* Task details: Every entry below should be printed exactly, without its images.

* Provided entries:
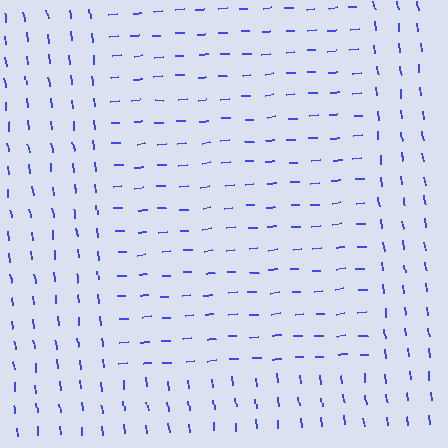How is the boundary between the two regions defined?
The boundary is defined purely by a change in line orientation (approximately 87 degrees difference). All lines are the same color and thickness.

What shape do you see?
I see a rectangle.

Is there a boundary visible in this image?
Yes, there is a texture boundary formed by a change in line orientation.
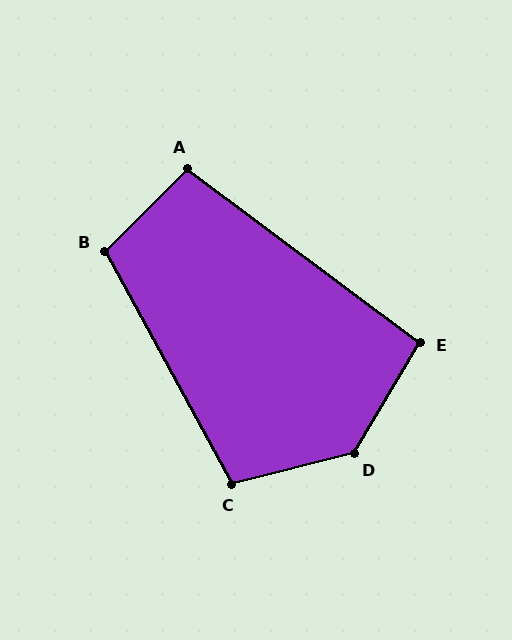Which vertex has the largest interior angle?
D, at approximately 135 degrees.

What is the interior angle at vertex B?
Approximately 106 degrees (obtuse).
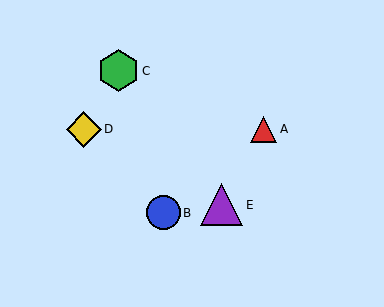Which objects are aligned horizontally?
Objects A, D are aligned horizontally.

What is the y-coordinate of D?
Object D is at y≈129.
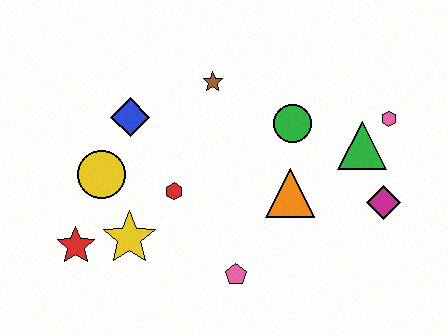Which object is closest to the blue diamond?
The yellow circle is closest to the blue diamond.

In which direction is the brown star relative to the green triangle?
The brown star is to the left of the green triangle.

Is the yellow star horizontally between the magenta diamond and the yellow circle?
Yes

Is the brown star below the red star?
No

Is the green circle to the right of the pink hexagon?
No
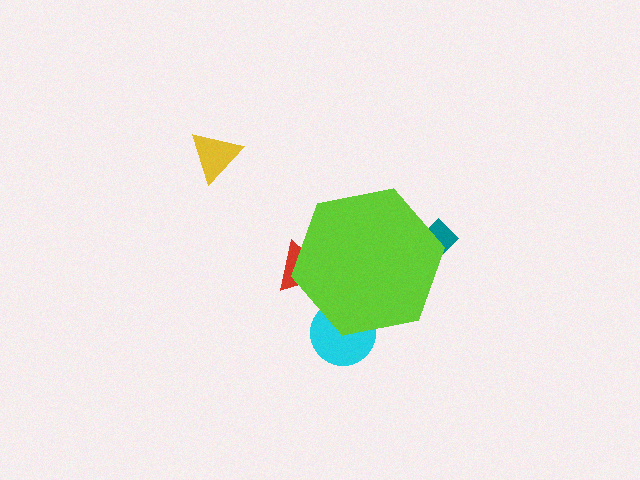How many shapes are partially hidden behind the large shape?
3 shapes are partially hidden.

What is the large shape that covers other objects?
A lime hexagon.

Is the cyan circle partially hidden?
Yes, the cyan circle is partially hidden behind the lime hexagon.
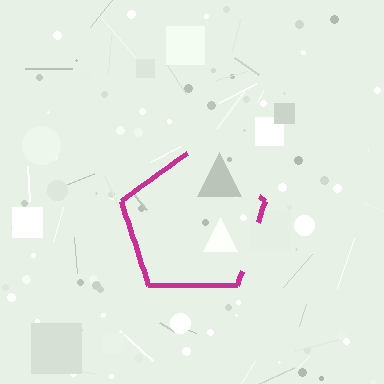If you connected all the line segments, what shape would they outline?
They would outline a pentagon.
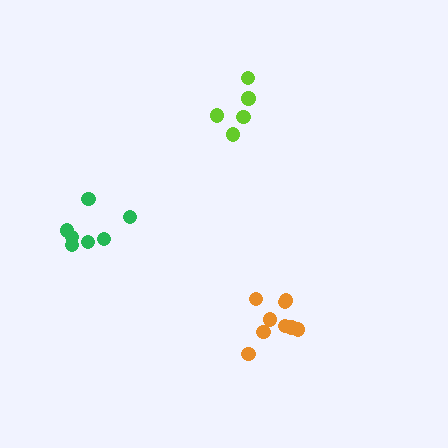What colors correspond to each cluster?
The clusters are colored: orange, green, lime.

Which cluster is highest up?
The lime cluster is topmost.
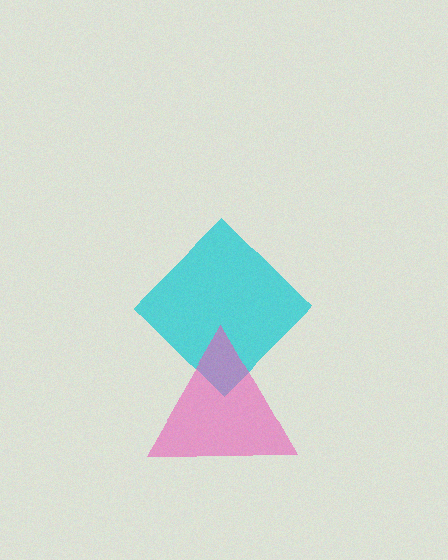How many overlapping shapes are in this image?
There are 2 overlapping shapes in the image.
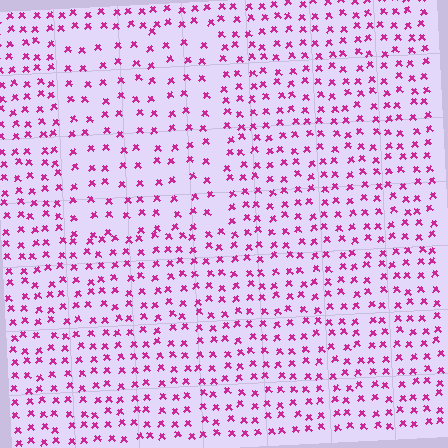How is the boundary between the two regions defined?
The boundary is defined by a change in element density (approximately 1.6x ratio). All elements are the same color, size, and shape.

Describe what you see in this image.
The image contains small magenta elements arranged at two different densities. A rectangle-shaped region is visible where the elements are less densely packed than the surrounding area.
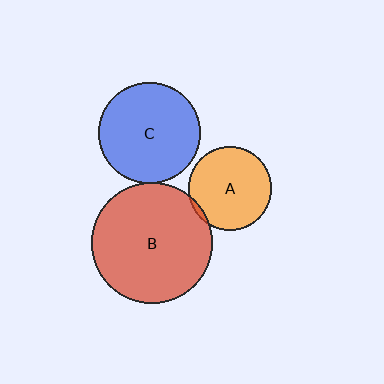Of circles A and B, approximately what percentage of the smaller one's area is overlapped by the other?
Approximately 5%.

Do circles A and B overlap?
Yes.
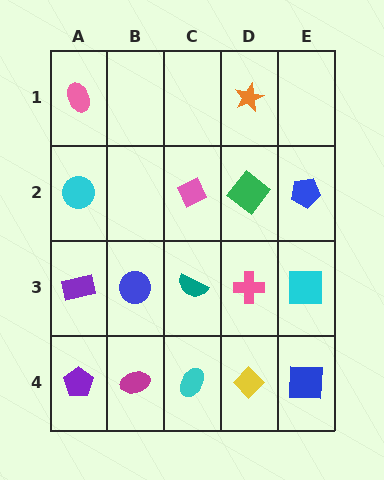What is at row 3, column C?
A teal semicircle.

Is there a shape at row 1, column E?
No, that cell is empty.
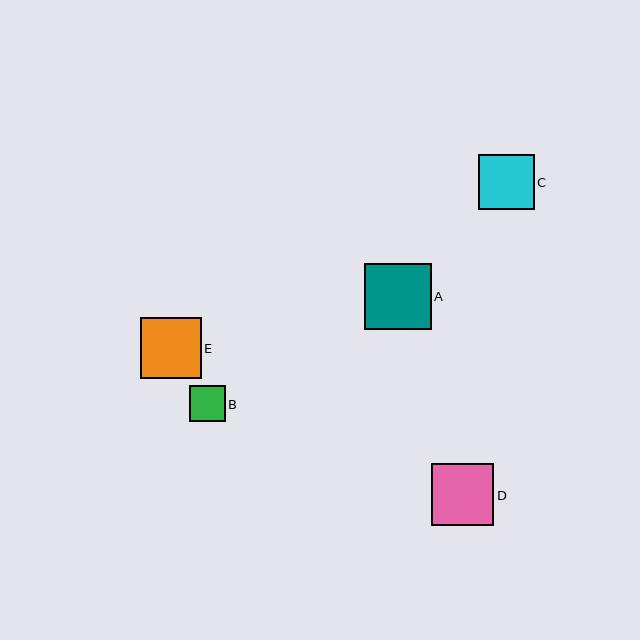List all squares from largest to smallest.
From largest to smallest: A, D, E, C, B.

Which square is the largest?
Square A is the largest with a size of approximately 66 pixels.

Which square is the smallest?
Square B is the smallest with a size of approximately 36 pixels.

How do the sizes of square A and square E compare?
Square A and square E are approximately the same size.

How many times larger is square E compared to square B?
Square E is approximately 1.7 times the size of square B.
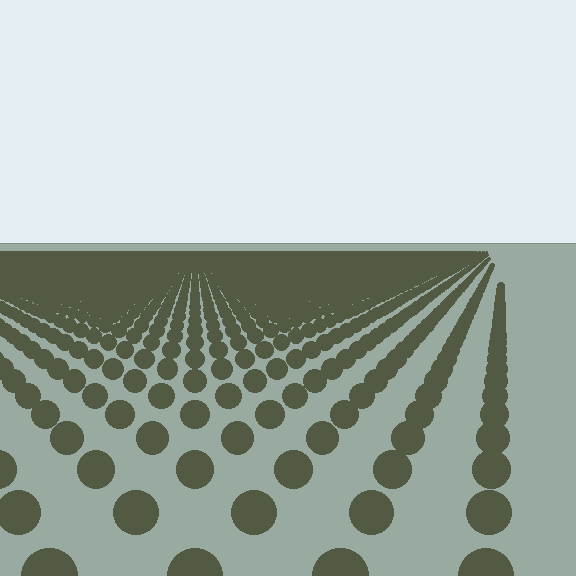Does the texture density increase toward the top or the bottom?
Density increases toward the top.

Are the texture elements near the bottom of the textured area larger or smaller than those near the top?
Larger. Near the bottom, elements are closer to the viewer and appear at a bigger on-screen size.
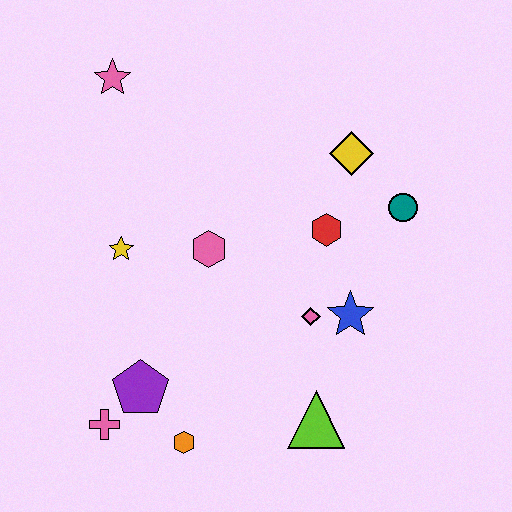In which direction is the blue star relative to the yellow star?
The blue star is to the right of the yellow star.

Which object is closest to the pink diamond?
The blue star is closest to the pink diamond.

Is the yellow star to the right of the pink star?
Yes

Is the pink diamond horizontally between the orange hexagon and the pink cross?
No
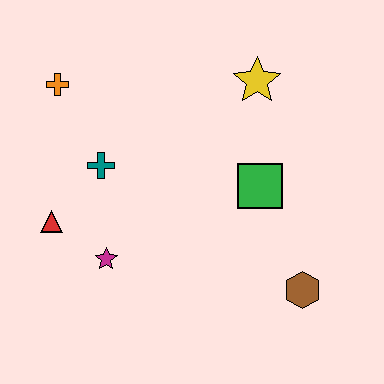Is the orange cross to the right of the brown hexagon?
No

* Written response:
How is the boundary between the two regions defined?
The boundary is defined purely by a change in line orientation (approximately 87 degrees difference). All lines are the same color and thickness.

What shape do you see?
I see a rectangle.

Is there a boundary visible in this image?
Yes, there is a texture boundary formed by a change in line orientation.
Which vertex has the largest interior angle?
D, at approximately 135 degrees.

What is the interior angle at vertex B?
Approximately 106 degrees (obtuse).
Which objects are aligned horizontally?
Objects A, D are aligned horizontally.

What is the y-coordinate of D?
Object D is at y≈129.
Which object is closest to the blue diamond?
The yellow circle is closest to the blue diamond.

In which direction is the brown star relative to the green triangle?
The brown star is to the left of the green triangle.

Is the yellow star horizontally between the magenta diamond and the yellow circle?
Yes

Is the brown star below the red star?
No

Is the green circle to the right of the pink hexagon?
No
How many shapes are partially hidden behind the large shape?
3 shapes are partially hidden.

What is the large shape that covers other objects?
A lime hexagon.

Is the cyan circle partially hidden?
Yes, the cyan circle is partially hidden behind the lime hexagon.
If you connected all the line segments, what shape would they outline?
They would outline a pentagon.
What colors correspond to each cluster?
The clusters are colored: orange, green, lime.

Which cluster is highest up?
The lime cluster is topmost.
How many overlapping shapes are in this image?
There are 2 overlapping shapes in the image.
How is the boundary between the two regions defined?
The boundary is defined by a change in element density (approximately 1.6x ratio). All elements are the same color, size, and shape.

Describe what you see in this image.
The image contains small magenta elements arranged at two different densities. A rectangle-shaped region is visible where the elements are less densely packed than the surrounding area.
Of circles A and B, approximately what percentage of the smaller one's area is overlapped by the other?
Approximately 5%.

Do circles A and B overlap?
Yes.
What is at row 3, column C?
A teal semicircle.

Is there a shape at row 1, column E?
No, that cell is empty.
List all squares from largest to smallest.
From largest to smallest: A, D, E, C, B.

Which square is the largest?
Square A is the largest with a size of approximately 66 pixels.

Which square is the smallest?
Square B is the smallest with a size of approximately 36 pixels.

How do the sizes of square A and square E compare?
Square A and square E are approximately the same size.

How many times larger is square E compared to square B?
Square E is approximately 1.7 times the size of square B.
Does the texture density increase toward the top or the bottom?
Density increases toward the top.

Are the texture elements near the bottom of the textured area larger or smaller than those near the top?
Larger. Near the bottom, elements are closer to the viewer and appear at a bigger on-screen size.
In which direction is the blue star relative to the yellow star?
The blue star is to the right of the yellow star.

Which object is closest to the pink diamond?
The blue star is closest to the pink diamond.

Is the yellow star to the right of the pink star?
Yes

Is the pink diamond horizontally between the orange hexagon and the pink cross?
No
Is the orange cross to the right of the brown hexagon?
No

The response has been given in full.